§ Exercise brief: Set down the records once more, please, exactly and with the pictures left out.

Question entries about shapes
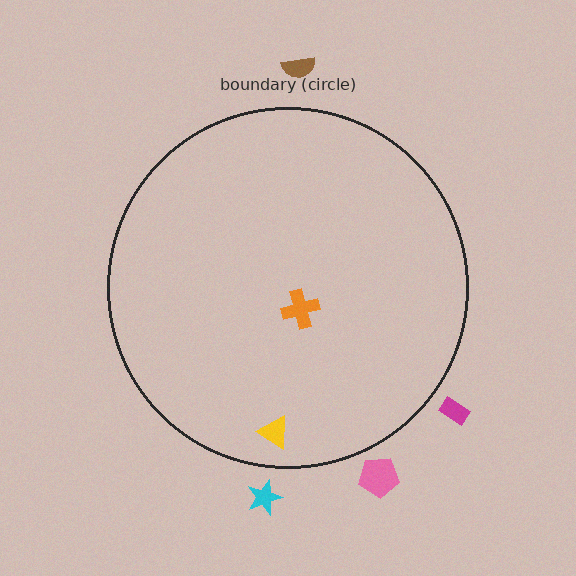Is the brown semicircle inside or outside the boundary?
Outside.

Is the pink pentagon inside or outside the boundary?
Outside.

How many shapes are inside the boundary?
2 inside, 4 outside.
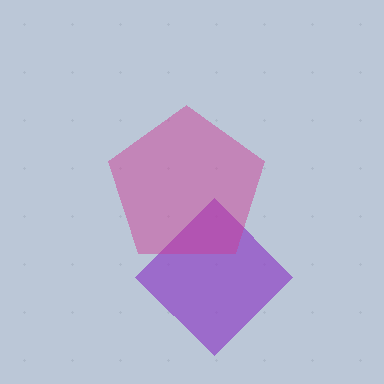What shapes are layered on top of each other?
The layered shapes are: a purple diamond, a magenta pentagon.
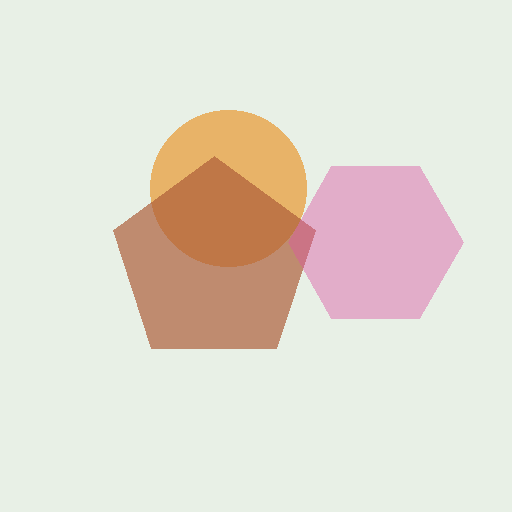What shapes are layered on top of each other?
The layered shapes are: an orange circle, a brown pentagon, a pink hexagon.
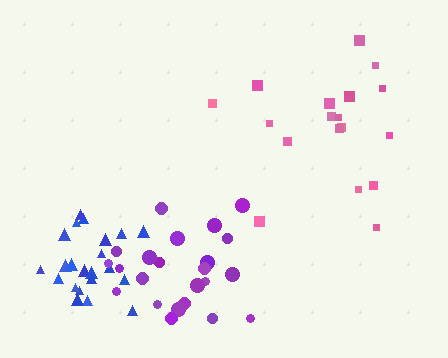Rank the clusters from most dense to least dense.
blue, purple, pink.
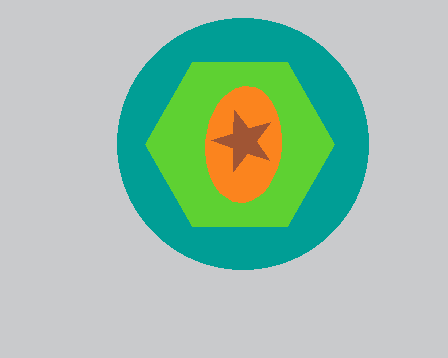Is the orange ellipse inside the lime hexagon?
Yes.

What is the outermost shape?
The teal circle.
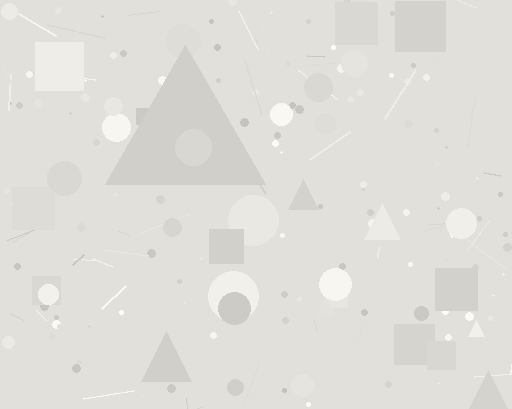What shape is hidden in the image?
A triangle is hidden in the image.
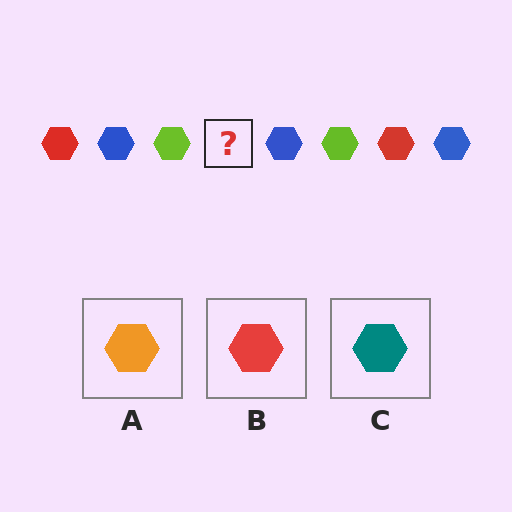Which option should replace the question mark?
Option B.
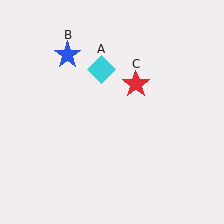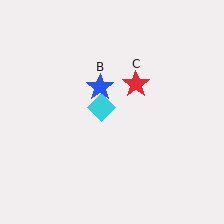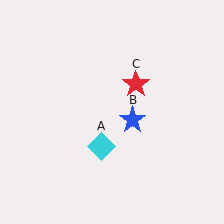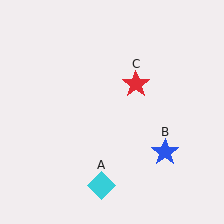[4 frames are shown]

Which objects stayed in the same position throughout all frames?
Red star (object C) remained stationary.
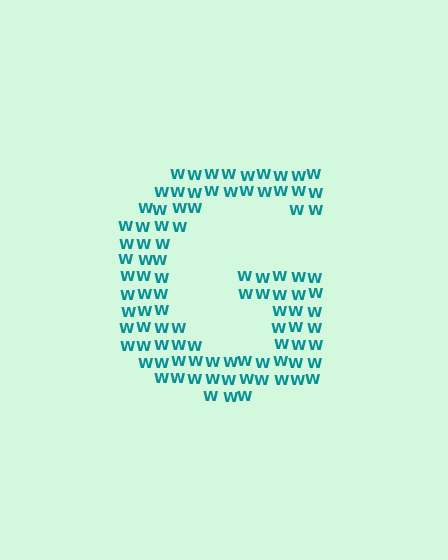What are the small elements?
The small elements are letter W's.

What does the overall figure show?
The overall figure shows the letter G.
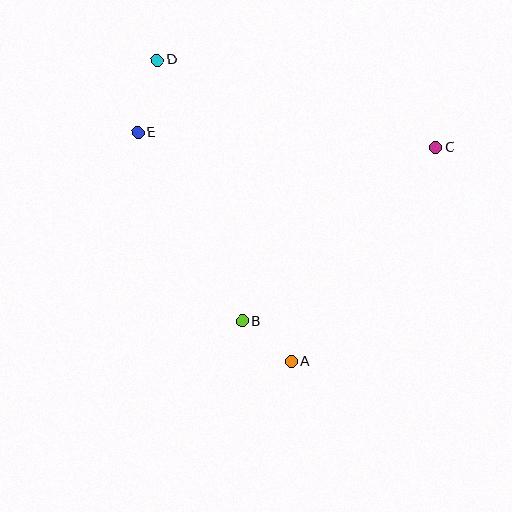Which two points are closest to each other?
Points A and B are closest to each other.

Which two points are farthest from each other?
Points A and D are farthest from each other.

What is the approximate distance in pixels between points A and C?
The distance between A and C is approximately 259 pixels.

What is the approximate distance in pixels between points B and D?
The distance between B and D is approximately 274 pixels.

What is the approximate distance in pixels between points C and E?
The distance between C and E is approximately 299 pixels.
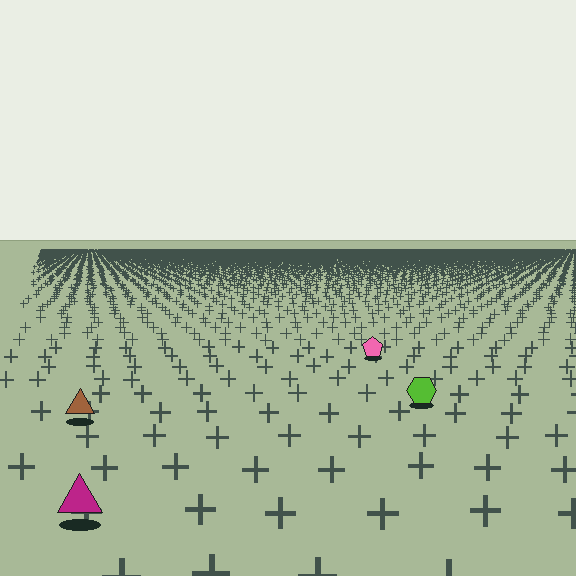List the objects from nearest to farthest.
From nearest to farthest: the magenta triangle, the brown triangle, the lime hexagon, the pink pentagon.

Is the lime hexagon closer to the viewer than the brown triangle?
No. The brown triangle is closer — you can tell from the texture gradient: the ground texture is coarser near it.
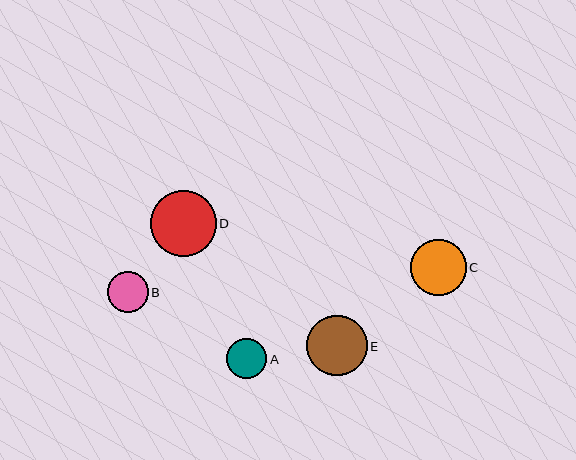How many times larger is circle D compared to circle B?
Circle D is approximately 1.6 times the size of circle B.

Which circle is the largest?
Circle D is the largest with a size of approximately 66 pixels.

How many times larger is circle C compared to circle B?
Circle C is approximately 1.4 times the size of circle B.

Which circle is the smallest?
Circle A is the smallest with a size of approximately 40 pixels.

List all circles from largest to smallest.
From largest to smallest: D, E, C, B, A.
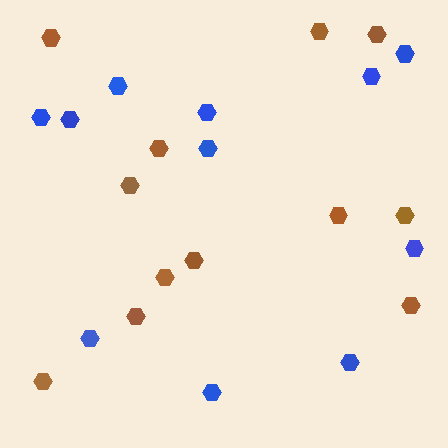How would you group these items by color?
There are 2 groups: one group of blue hexagons (11) and one group of brown hexagons (12).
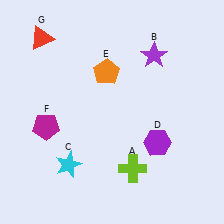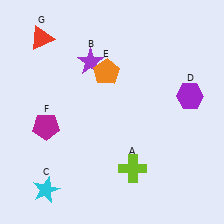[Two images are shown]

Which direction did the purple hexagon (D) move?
The purple hexagon (D) moved up and to the right.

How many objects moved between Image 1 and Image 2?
3 objects moved between the two images.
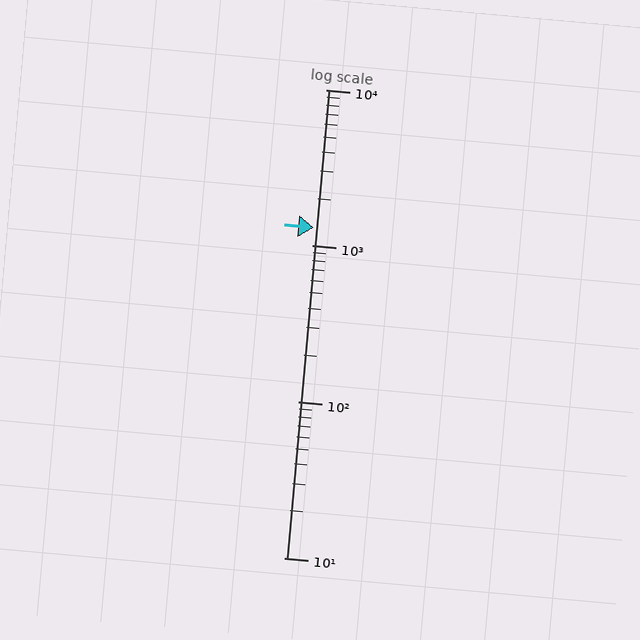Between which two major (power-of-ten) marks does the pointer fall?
The pointer is between 1000 and 10000.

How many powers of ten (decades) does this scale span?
The scale spans 3 decades, from 10 to 10000.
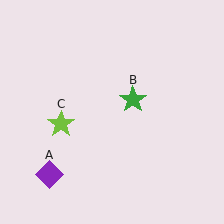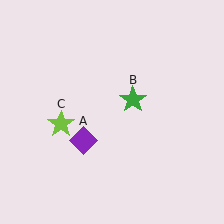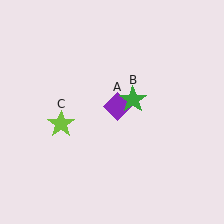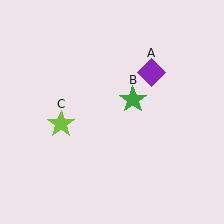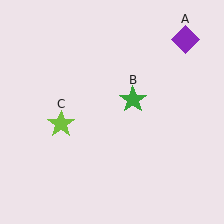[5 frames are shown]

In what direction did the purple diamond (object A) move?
The purple diamond (object A) moved up and to the right.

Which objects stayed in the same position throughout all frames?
Green star (object B) and lime star (object C) remained stationary.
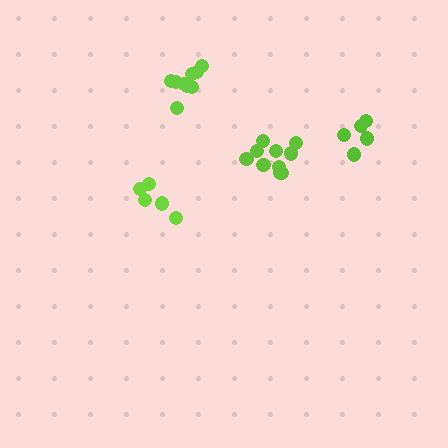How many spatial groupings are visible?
There are 4 spatial groupings.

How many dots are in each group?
Group 1: 5 dots, Group 2: 9 dots, Group 3: 5 dots, Group 4: 11 dots (30 total).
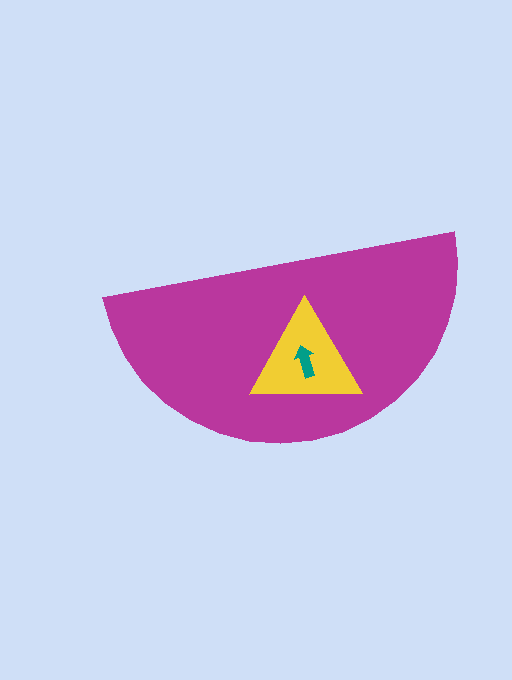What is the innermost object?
The teal arrow.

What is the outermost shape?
The magenta semicircle.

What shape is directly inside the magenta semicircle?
The yellow triangle.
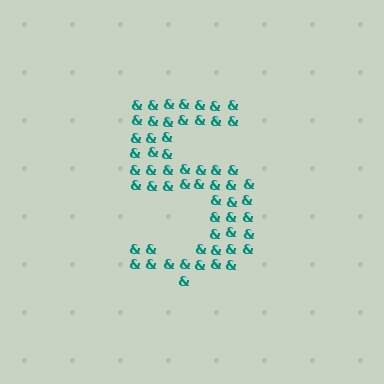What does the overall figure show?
The overall figure shows the digit 5.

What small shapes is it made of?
It is made of small ampersands.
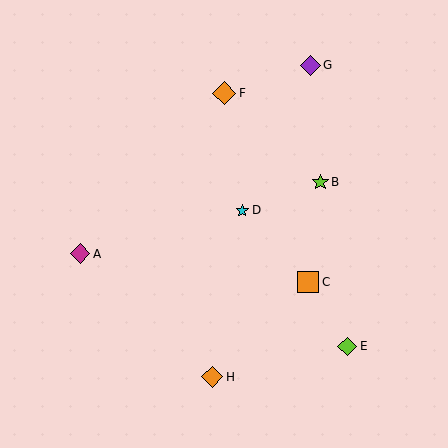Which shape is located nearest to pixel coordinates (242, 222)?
The cyan star (labeled D) at (242, 210) is nearest to that location.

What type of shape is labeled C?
Shape C is an orange square.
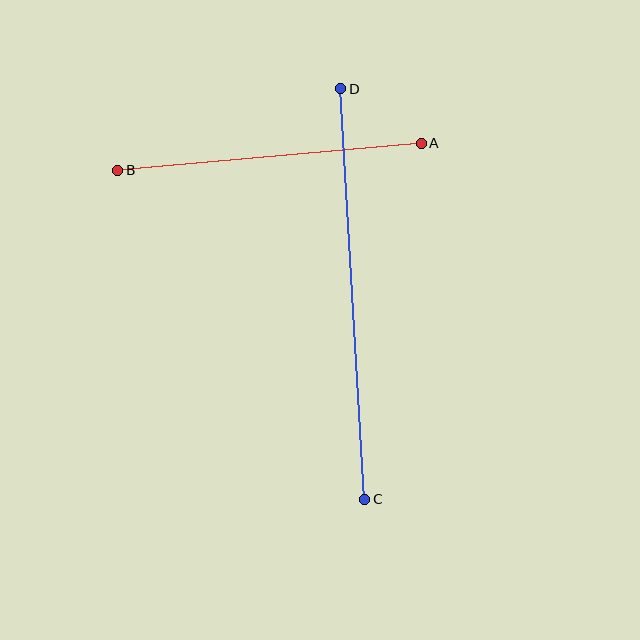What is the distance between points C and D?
The distance is approximately 411 pixels.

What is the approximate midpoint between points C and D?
The midpoint is at approximately (353, 294) pixels.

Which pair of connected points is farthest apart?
Points C and D are farthest apart.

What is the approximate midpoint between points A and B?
The midpoint is at approximately (269, 157) pixels.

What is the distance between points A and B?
The distance is approximately 305 pixels.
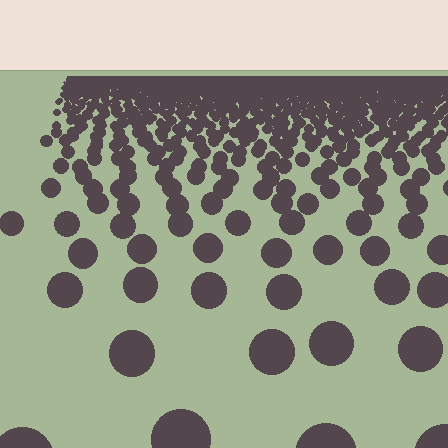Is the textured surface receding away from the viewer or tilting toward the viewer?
The surface is receding away from the viewer. Texture elements get smaller and denser toward the top.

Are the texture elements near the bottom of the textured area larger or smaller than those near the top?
Larger. Near the bottom, elements are closer to the viewer and appear at a bigger on-screen size.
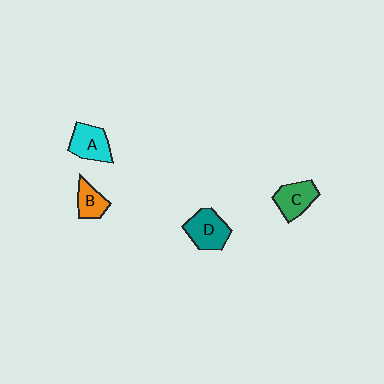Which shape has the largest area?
Shape D (teal).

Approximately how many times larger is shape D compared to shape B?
Approximately 1.5 times.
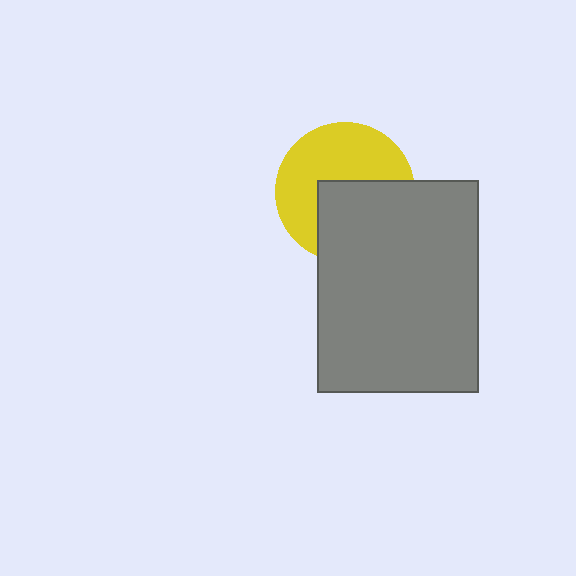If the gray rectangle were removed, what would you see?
You would see the complete yellow circle.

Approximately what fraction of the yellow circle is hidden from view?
Roughly 45% of the yellow circle is hidden behind the gray rectangle.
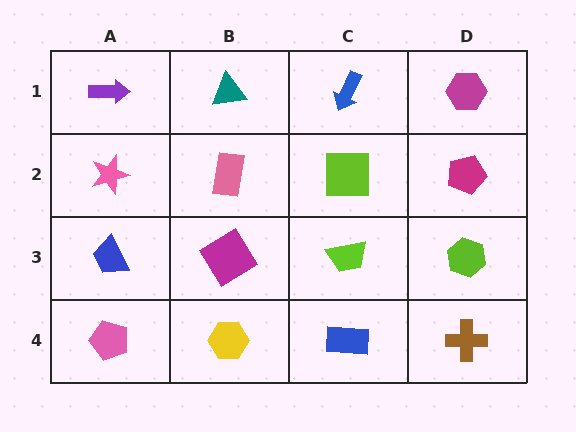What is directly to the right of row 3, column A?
A magenta diamond.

§ Full response:
Is the brown semicircle inside or outside the boundary?
Outside.

Is the pink pentagon inside or outside the boundary?
Outside.

How many shapes are inside the boundary?
2 inside, 4 outside.
What shapes are layered on top of each other?
The layered shapes are: a purple diamond, a magenta pentagon.
What shapes are layered on top of each other?
The layered shapes are: an orange circle, a brown pentagon, a pink hexagon.
Rank the clusters from most dense to least dense.
blue, purple, pink.
Is the orange ellipse inside the lime hexagon?
Yes.

What is the outermost shape?
The teal circle.
What shape is hidden in the image?
A triangle is hidden in the image.
Which option should replace the question mark?
Option B.
[4 frames are shown]

Which objects stayed in the same position throughout all frames?
Red star (object C) remained stationary.
What are the small elements?
The small elements are letter W's.

What does the overall figure show?
The overall figure shows the letter G.
Which two points are closest to each other?
Points A and B are closest to each other.

Which two points are farthest from each other?
Points A and D are farthest from each other.

What is the approximate distance in pixels between points A and C?
The distance between A and C is approximately 259 pixels.

What is the approximate distance in pixels between points B and D?
The distance between B and D is approximately 274 pixels.

What is the approximate distance in pixels between points C and E?
The distance between C and E is approximately 299 pixels.
List the objects from nearest to farthest.
From nearest to farthest: the magenta triangle, the brown triangle, the lime hexagon, the pink pentagon.

Is the lime hexagon closer to the viewer than the brown triangle?
No. The brown triangle is closer — you can tell from the texture gradient: the ground texture is coarser near it.
How many times larger is circle D compared to circle B?
Circle D is approximately 1.6 times the size of circle B.

Which circle is the largest?
Circle D is the largest with a size of approximately 66 pixels.

How many times larger is circle C compared to circle B?
Circle C is approximately 1.4 times the size of circle B.

Which circle is the smallest?
Circle A is the smallest with a size of approximately 40 pixels.

List all circles from largest to smallest.
From largest to smallest: D, E, C, B, A.
How would you group these items by color?
There are 2 groups: one group of blue hexagons (11) and one group of brown hexagons (12).
[Two images are shown]

Which direction did the purple hexagon (D) move?
The purple hexagon (D) moved up and to the right.

How many objects moved between Image 1 and Image 2?
3 objects moved between the two images.
Between which two major (power-of-ten) marks does the pointer fall?
The pointer is between 1000 and 10000.

How many powers of ten (decades) does this scale span?
The scale spans 3 decades, from 10 to 10000.
[5 frames are shown]

In what direction did the purple diamond (object A) move?
The purple diamond (object A) moved up and to the right.

Which objects stayed in the same position throughout all frames?
Green star (object B) and lime star (object C) remained stationary.
How many spatial groupings are visible?
There are 4 spatial groupings.

How many dots are in each group?
Group 1: 5 dots, Group 2: 9 dots, Group 3: 5 dots, Group 4: 11 dots (30 total).
What is the innermost object?
The teal arrow.

What is the outermost shape?
The magenta semicircle.

What shape is directly inside the magenta semicircle?
The yellow triangle.
What does the overall figure show?
The overall figure shows the digit 5.

What small shapes is it made of?
It is made of small ampersands.
Which shape is located nearest to pixel coordinates (242, 222)?
The cyan star (labeled D) at (242, 210) is nearest to that location.

What type of shape is labeled C?
Shape C is an orange square.
What is the distance between points C and D?
The distance is approximately 411 pixels.

What is the approximate midpoint between points C and D?
The midpoint is at approximately (353, 294) pixels.

Which pair of connected points is farthest apart?
Points C and D are farthest apart.

What is the approximate midpoint between points A and B?
The midpoint is at approximately (269, 157) pixels.

What is the distance between points A and B?
The distance is approximately 305 pixels.
Is the textured surface receding away from the viewer or tilting toward the viewer?
The surface is receding away from the viewer. Texture elements get smaller and denser toward the top.

Are the texture elements near the bottom of the textured area larger or smaller than those near the top?
Larger. Near the bottom, elements are closer to the viewer and appear at a bigger on-screen size.
Which shape has the largest area?
Shape D (teal).

Approximately how many times larger is shape D compared to shape B?
Approximately 1.5 times.
If the gray rectangle were removed, what would you see?
You would see the complete yellow circle.

Approximately what fraction of the yellow circle is hidden from view?
Roughly 45% of the yellow circle is hidden behind the gray rectangle.
What is directly to the right of row 3, column A?
A magenta diamond.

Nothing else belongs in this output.